Task statement => Skip every picture, and copy exactly the lines from the one containing "What is the approximate midpoint between points C" to the end of the data.

Data section =>
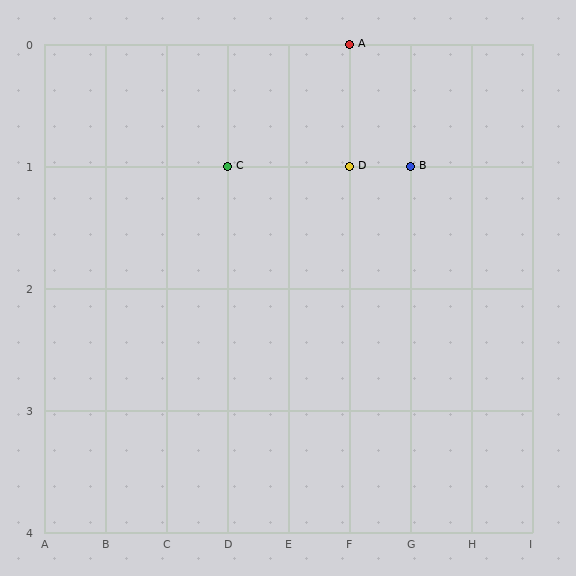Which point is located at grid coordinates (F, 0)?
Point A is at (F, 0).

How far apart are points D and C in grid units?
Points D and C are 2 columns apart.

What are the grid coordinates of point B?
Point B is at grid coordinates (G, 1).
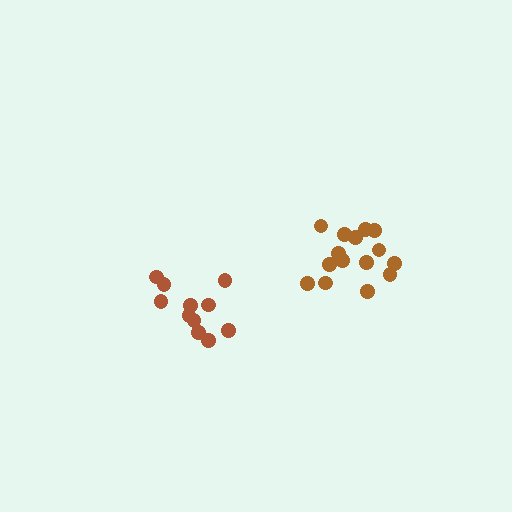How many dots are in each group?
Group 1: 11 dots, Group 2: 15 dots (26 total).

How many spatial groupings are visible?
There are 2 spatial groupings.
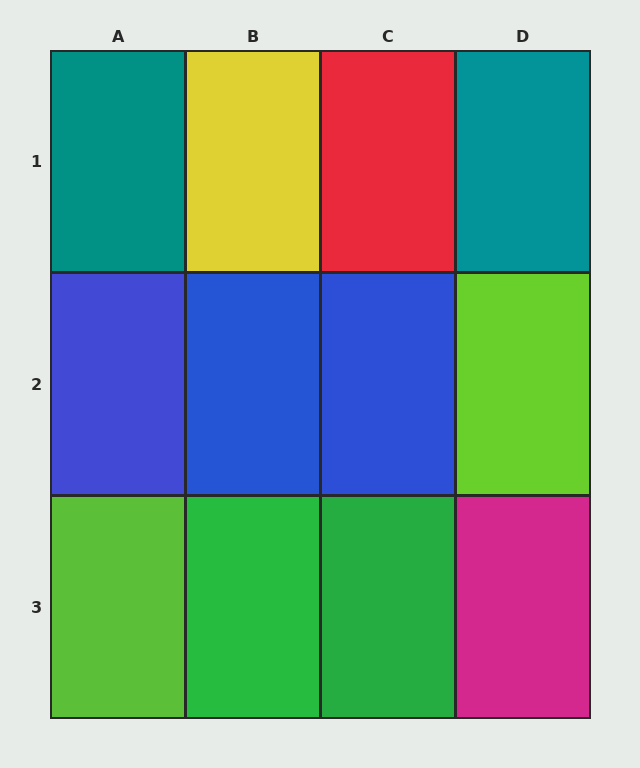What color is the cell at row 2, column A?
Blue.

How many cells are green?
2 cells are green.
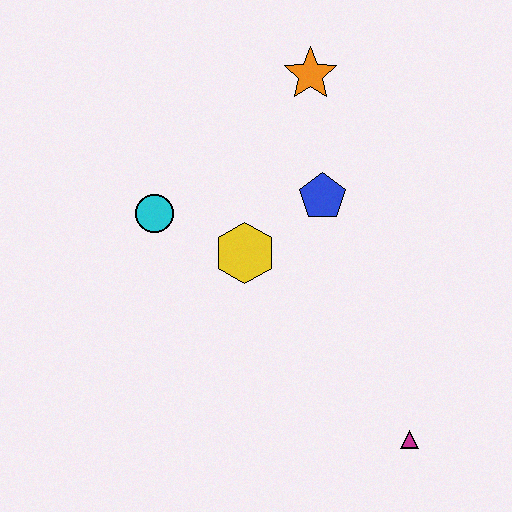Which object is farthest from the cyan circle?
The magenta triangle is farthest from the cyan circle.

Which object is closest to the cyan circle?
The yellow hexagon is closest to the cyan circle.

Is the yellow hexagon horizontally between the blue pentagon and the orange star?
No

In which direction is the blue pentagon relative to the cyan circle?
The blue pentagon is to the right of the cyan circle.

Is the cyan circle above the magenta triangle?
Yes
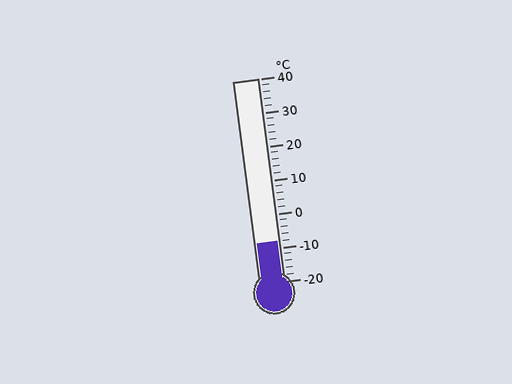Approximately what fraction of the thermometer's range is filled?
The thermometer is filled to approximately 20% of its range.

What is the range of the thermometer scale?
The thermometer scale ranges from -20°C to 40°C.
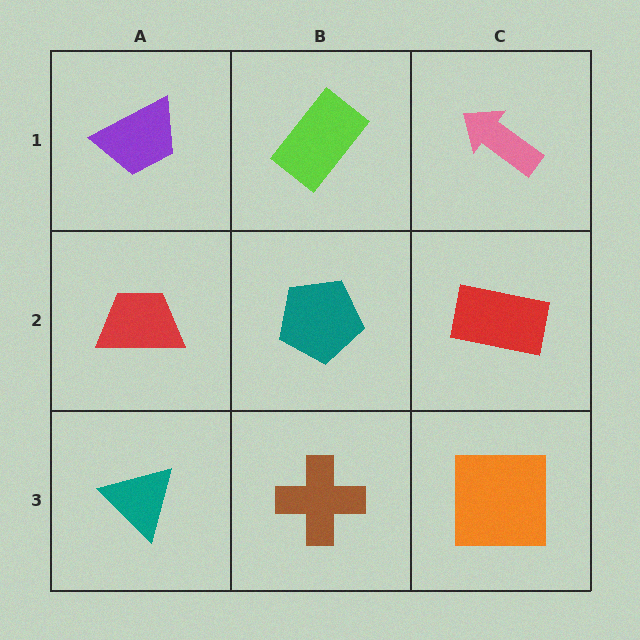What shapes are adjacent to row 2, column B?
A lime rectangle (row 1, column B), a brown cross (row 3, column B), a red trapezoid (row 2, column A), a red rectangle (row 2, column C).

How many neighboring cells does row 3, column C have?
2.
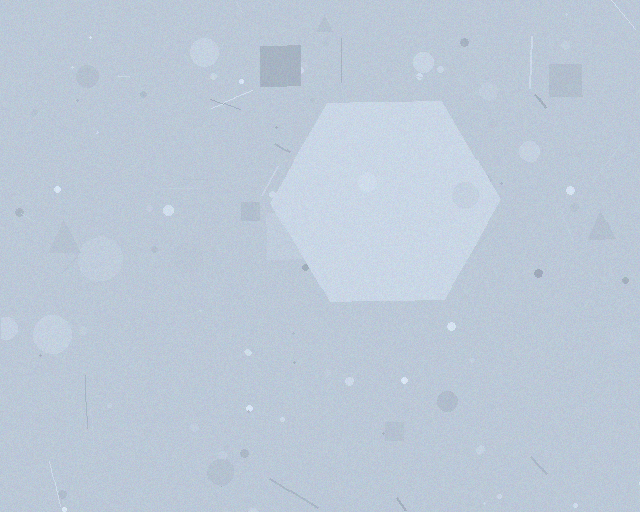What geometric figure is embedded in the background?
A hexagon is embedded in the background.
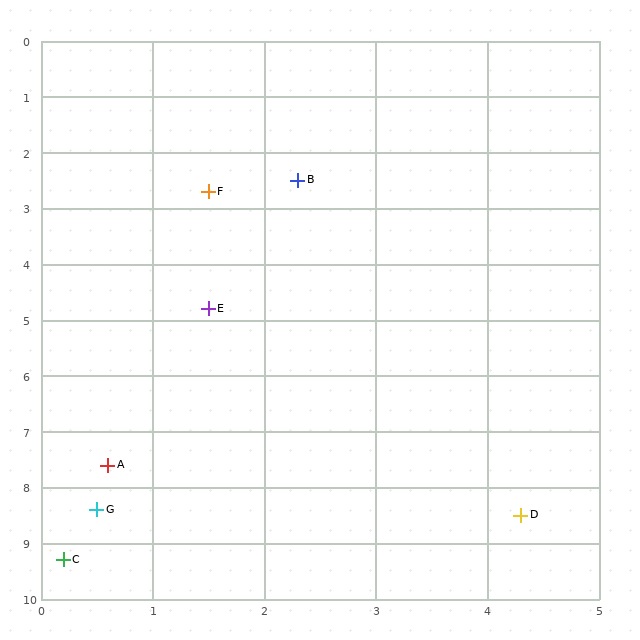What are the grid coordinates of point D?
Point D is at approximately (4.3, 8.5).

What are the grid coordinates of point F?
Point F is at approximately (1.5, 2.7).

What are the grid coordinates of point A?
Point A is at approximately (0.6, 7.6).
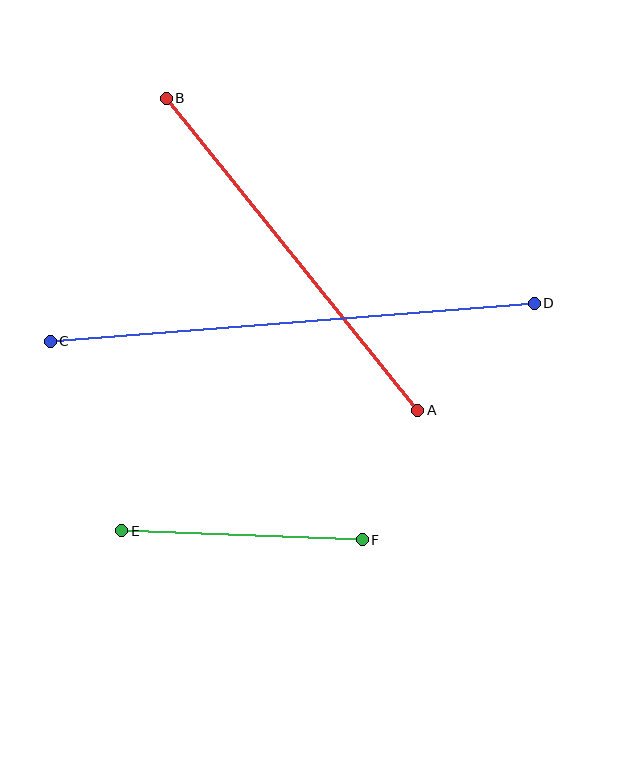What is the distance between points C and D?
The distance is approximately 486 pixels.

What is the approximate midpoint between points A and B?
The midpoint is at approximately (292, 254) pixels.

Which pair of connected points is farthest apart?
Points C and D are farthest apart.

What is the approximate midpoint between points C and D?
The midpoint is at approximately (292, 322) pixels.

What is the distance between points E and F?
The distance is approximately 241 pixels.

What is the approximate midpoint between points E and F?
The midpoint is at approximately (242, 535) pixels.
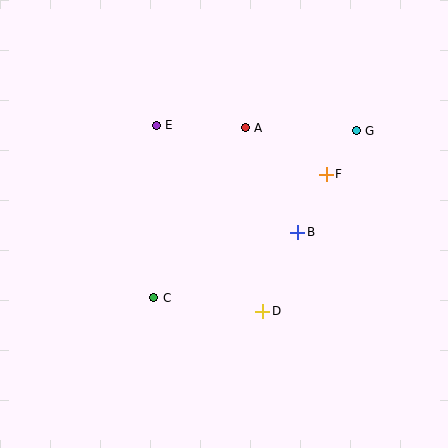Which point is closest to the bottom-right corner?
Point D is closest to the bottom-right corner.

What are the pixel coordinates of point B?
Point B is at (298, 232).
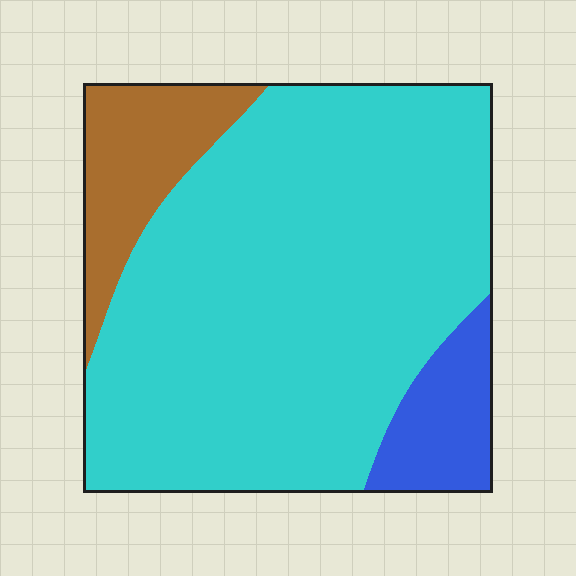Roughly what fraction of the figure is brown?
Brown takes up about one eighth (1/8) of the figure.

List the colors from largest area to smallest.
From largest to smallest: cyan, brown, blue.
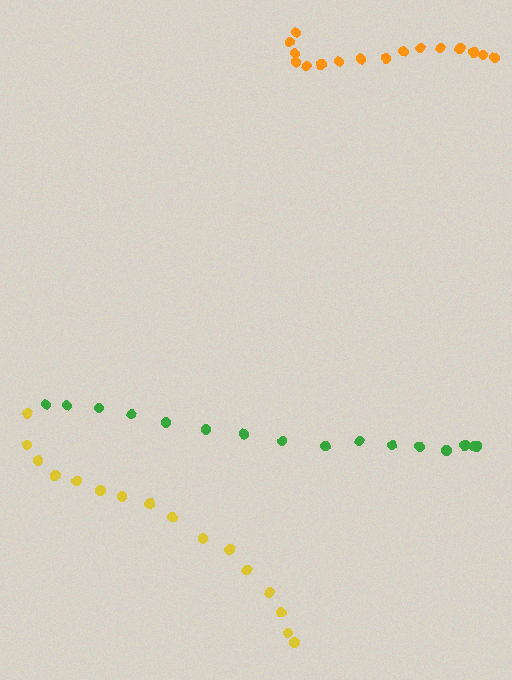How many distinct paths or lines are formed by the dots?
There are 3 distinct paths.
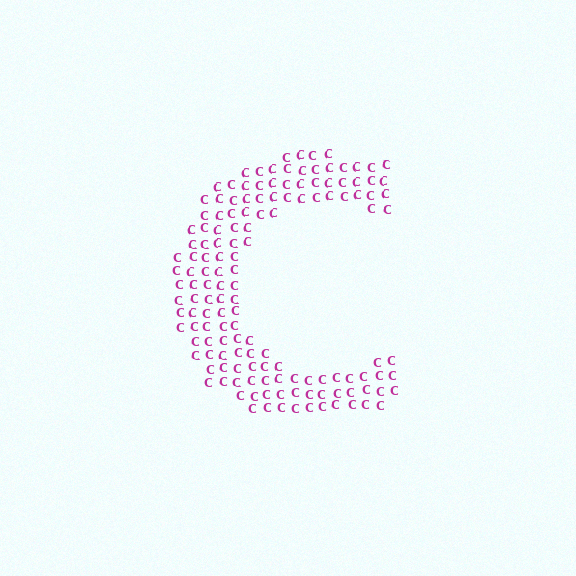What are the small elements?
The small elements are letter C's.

Answer =>
What is the approximate midpoint between points C and D?
The midpoint is at approximately (292, 322) pixels.

What is the distance between points E and F?
The distance is approximately 241 pixels.

What is the approximate midpoint between points E and F?
The midpoint is at approximately (242, 535) pixels.
Which point is closest to the bottom-right corner?
Point D is closest to the bottom-right corner.

What are the pixel coordinates of point B?
Point B is at (298, 232).
Roughly what fraction of the figure is brown?
Brown takes up about one eighth (1/8) of the figure.

List the colors from largest area to smallest.
From largest to smallest: cyan, brown, blue.
How many distinct paths or lines are formed by the dots?
There are 3 distinct paths.
What are the small elements?
The small elements are letter C's.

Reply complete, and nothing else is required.